▸ Stated exercise
Word for word, transcribe the lines below and drop the pictures.

▸ Input data
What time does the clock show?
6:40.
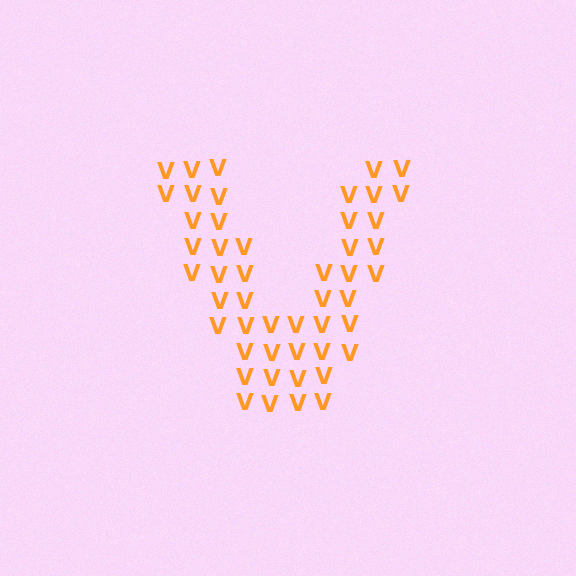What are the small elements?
The small elements are letter V's.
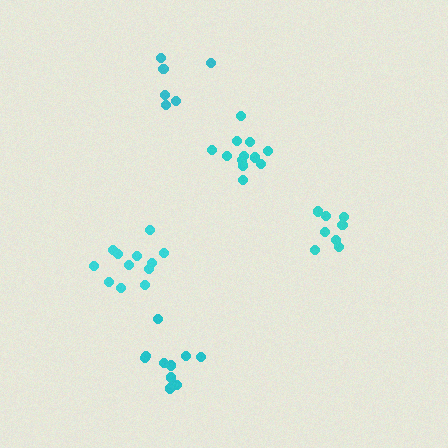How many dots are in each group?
Group 1: 12 dots, Group 2: 10 dots, Group 3: 12 dots, Group 4: 8 dots, Group 5: 6 dots (48 total).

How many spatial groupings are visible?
There are 5 spatial groupings.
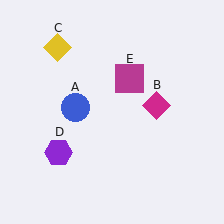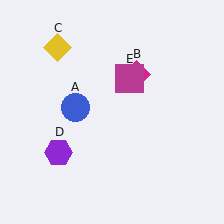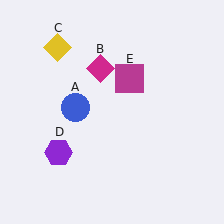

▸ Final answer
What time does the clock show?
6:40.
What are the small elements?
The small elements are letter V's.
How many dots are in each group?
Group 1: 12 dots, Group 2: 10 dots, Group 3: 12 dots, Group 4: 8 dots, Group 5: 6 dots (48 total).

How many spatial groupings are visible?
There are 5 spatial groupings.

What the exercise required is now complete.